Extracted data:
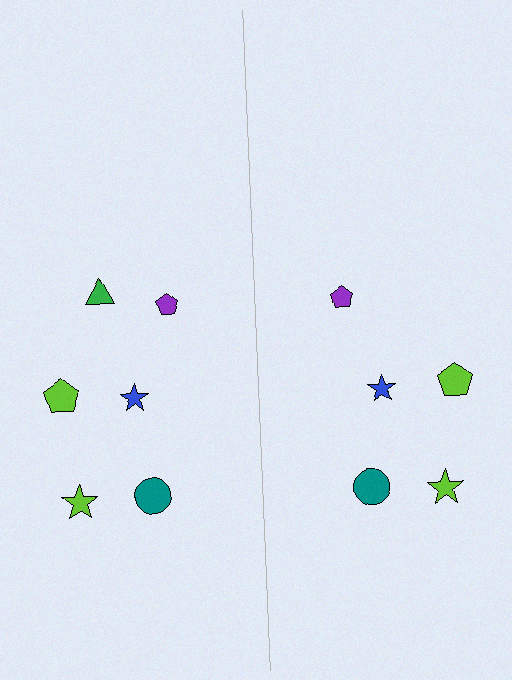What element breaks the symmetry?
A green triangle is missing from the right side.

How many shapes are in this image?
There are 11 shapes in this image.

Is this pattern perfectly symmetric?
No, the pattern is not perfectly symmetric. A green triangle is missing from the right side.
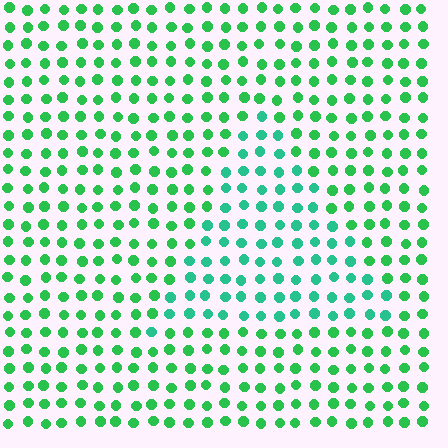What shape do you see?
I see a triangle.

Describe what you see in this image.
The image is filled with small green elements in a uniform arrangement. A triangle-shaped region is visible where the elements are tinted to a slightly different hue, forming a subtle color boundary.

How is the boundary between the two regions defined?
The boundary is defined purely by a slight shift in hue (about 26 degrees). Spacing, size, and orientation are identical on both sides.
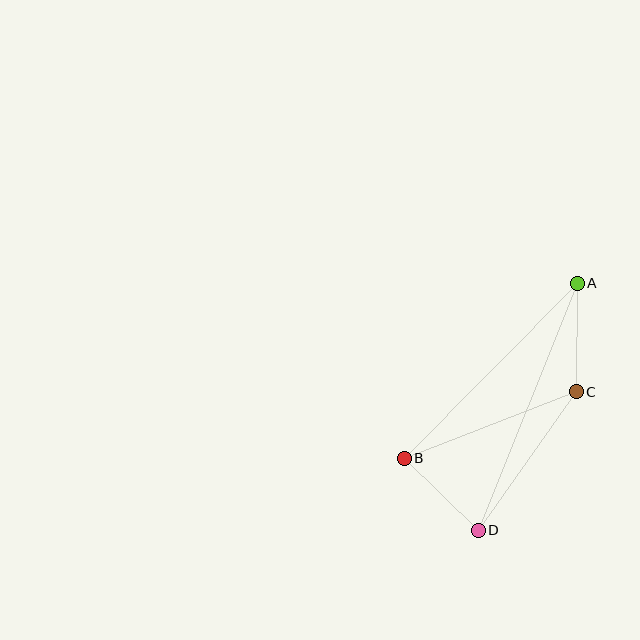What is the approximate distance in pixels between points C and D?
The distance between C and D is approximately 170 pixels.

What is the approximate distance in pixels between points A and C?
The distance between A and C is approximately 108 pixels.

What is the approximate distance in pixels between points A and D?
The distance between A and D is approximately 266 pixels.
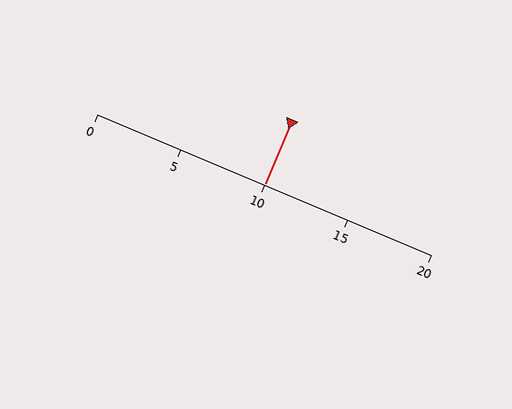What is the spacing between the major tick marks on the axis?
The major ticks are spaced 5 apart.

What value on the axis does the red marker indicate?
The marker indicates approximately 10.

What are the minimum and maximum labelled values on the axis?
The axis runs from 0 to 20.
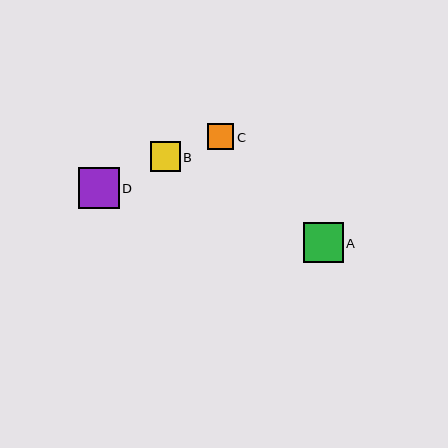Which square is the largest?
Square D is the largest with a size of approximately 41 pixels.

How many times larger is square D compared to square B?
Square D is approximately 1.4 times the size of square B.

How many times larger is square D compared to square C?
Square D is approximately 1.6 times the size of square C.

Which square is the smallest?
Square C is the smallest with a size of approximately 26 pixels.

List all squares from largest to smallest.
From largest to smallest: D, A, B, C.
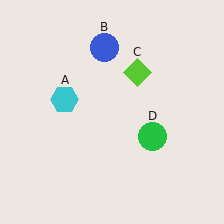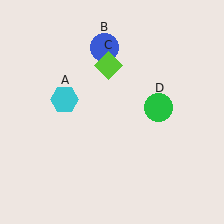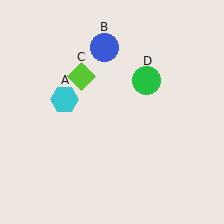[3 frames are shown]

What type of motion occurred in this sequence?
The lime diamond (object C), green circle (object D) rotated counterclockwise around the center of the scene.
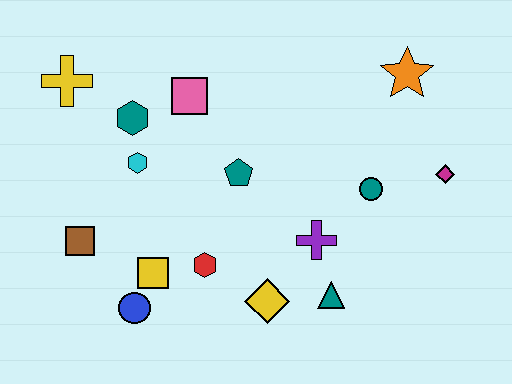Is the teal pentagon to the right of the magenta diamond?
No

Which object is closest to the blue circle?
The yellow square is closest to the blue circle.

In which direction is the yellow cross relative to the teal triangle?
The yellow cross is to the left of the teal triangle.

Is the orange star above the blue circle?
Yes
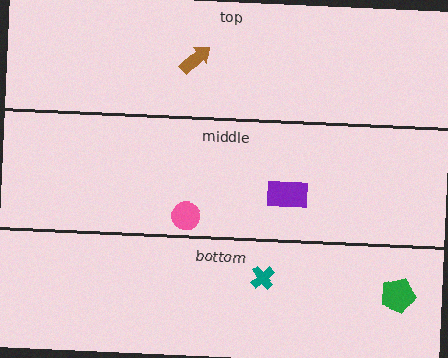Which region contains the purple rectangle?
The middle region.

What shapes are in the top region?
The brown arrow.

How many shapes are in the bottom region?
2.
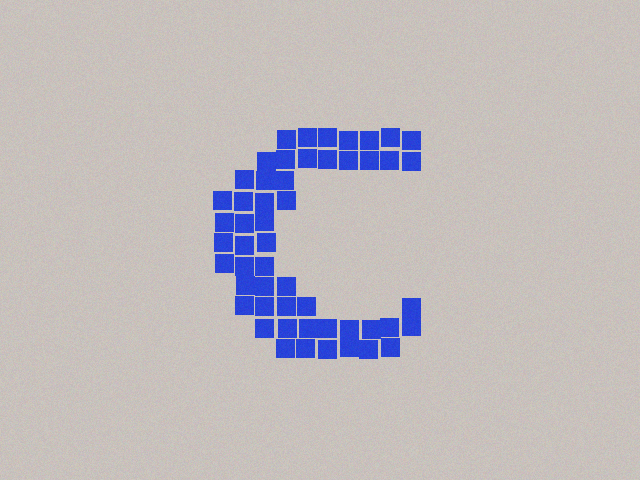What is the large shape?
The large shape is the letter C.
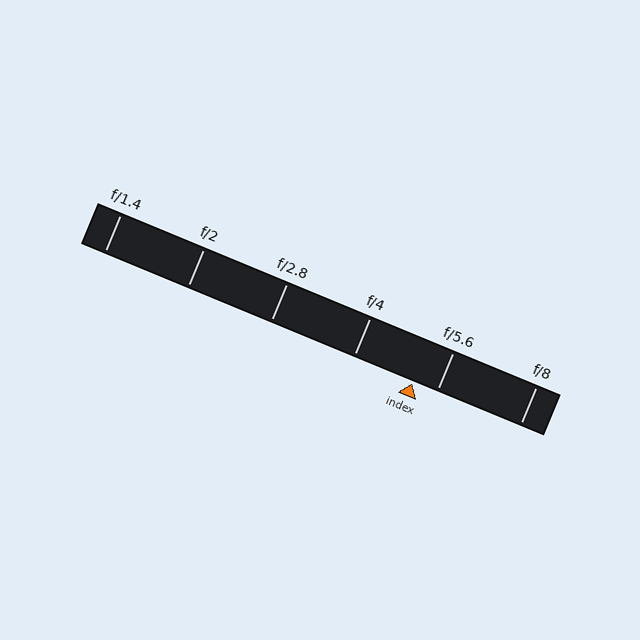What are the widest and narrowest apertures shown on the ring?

Written task: Without including any pictures, output all the entries above exactly.

Response to the exercise:
What element breaks the symmetry?
A green triangle is missing from the right side.

How many shapes are in this image?
There are 11 shapes in this image.

Is this pattern perfectly symmetric?
No, the pattern is not perfectly symmetric. A green triangle is missing from the right side.
What shape do you see?
I see a triangle.

Describe what you see in this image.
The image is filled with small green elements in a uniform arrangement. A triangle-shaped region is visible where the elements are tinted to a slightly different hue, forming a subtle color boundary.

How is the boundary between the two regions defined?
The boundary is defined purely by a slight shift in hue (about 26 degrees). Spacing, size, and orientation are identical on both sides.
What is the approximate distance in pixels between points C and D?
The distance between C and D is approximately 170 pixels.

What is the approximate distance in pixels between points A and C?
The distance between A and C is approximately 108 pixels.

What is the approximate distance in pixels between points A and D?
The distance between A and D is approximately 266 pixels.
What is the spacing between the major tick marks on the axis?
The major ticks are spaced 5 apart.

What value on the axis does the red marker indicate?
The marker indicates approximately 10.

What are the minimum and maximum labelled values on the axis?
The axis runs from 0 to 20.
Which square is the largest?
Square D is the largest with a size of approximately 41 pixels.

How many times larger is square D compared to square B?
Square D is approximately 1.4 times the size of square B.

How many times larger is square D compared to square C?
Square D is approximately 1.6 times the size of square C.

Which square is the smallest?
Square C is the smallest with a size of approximately 26 pixels.

List all squares from largest to smallest.
From largest to smallest: D, A, B, C.
[3 frames are shown]

What type of motion occurred in this sequence?
The lime diamond (object C), green circle (object D) rotated counterclockwise around the center of the scene.
Is the teal pentagon to the right of the magenta diamond?
No

Which object is closest to the blue circle?
The yellow square is closest to the blue circle.

In which direction is the yellow cross relative to the teal triangle?
The yellow cross is to the left of the teal triangle.

Is the orange star above the blue circle?
Yes
Which region contains the purple rectangle?
The middle region.

What shapes are in the top region?
The brown arrow.

How many shapes are in the bottom region?
2.
What is the large shape?
The large shape is the letter C.
What are the widest and narrowest apertures shown on the ring?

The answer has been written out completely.